# What is expected
Go through the entries below and retype them exactly, omitting each picture.

# Exercise input
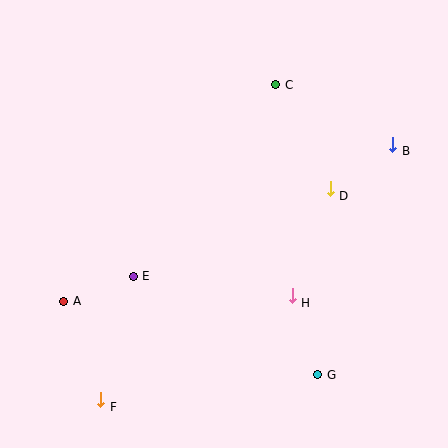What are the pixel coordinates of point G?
Point G is at (318, 375).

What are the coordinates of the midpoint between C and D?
The midpoint between C and D is at (303, 140).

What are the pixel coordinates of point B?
Point B is at (393, 151).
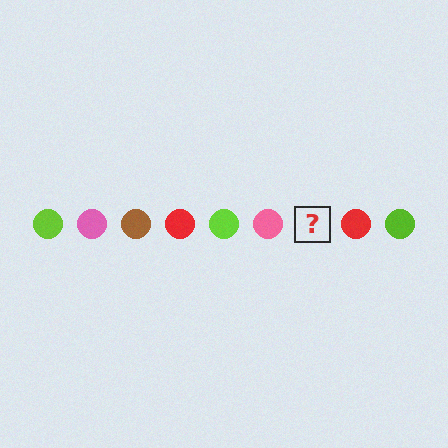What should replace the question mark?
The question mark should be replaced with a brown circle.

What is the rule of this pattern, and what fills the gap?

# Output for this task
What are the pixel coordinates of point G?
Point G is at (318, 375).

What are the coordinates of the midpoint between C and D?
The midpoint between C and D is at (303, 140).

What are the pixel coordinates of point B?
Point B is at (393, 151).
What should replace the question mark?
The question mark should be replaced with a brown circle.

What is the rule of this pattern, and what fills the gap?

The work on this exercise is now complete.